● PROVIDED DATA
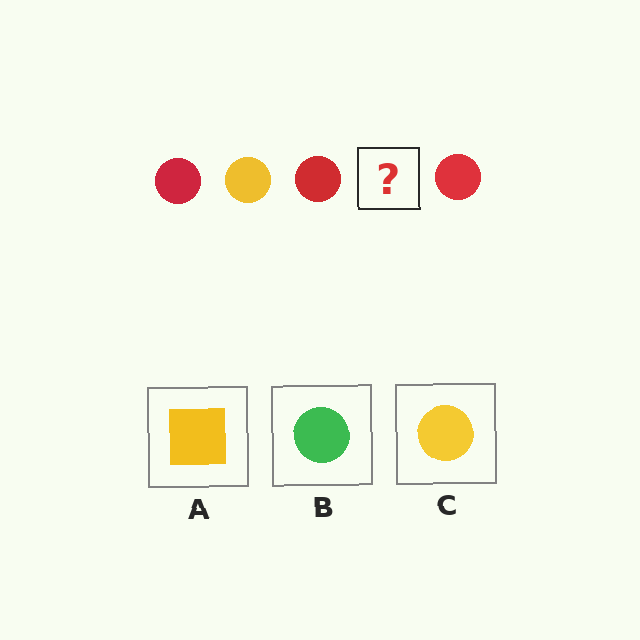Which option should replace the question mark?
Option C.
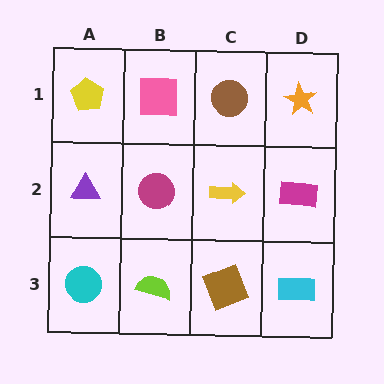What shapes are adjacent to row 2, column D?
An orange star (row 1, column D), a cyan rectangle (row 3, column D), a yellow arrow (row 2, column C).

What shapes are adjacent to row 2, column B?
A pink square (row 1, column B), a lime semicircle (row 3, column B), a purple triangle (row 2, column A), a yellow arrow (row 2, column C).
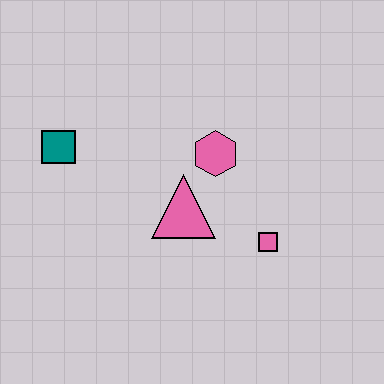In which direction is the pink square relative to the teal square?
The pink square is to the right of the teal square.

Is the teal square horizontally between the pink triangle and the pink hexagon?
No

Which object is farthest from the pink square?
The teal square is farthest from the pink square.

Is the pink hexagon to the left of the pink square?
Yes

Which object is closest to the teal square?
The pink triangle is closest to the teal square.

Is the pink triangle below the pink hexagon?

● TASK GOAL
Your task is to reproduce, exactly and exclusively, the lines from the one holding "Which object is farthest" through the final line of the listing.

● EXPECTED ANSWER
Which object is farthest from the pink square?
The teal square is farthest from the pink square.

Is the pink hexagon to the left of the pink square?
Yes

Which object is closest to the teal square?
The pink triangle is closest to the teal square.

Is the pink triangle below the pink hexagon?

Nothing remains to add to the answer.